- Job: Starting at the line that contains "What is the", write out each line through the end of the data below, exactly as it stands. Skip any pictures.

## BEGIN

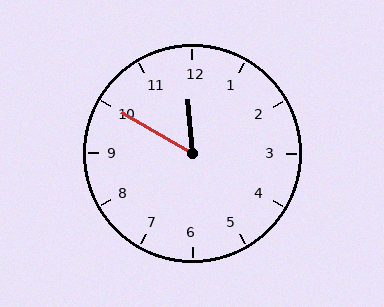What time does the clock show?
11:50.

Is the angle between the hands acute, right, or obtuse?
It is acute.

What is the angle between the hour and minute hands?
Approximately 55 degrees.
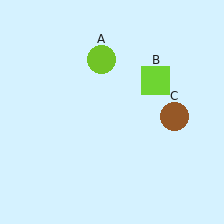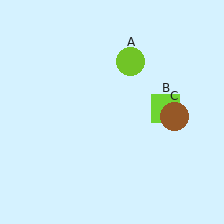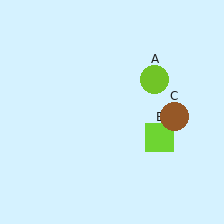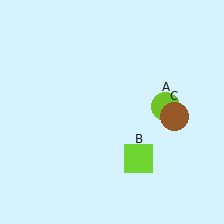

## END

- Result of the task:
What is the angle between the hour and minute hands?
Approximately 55 degrees.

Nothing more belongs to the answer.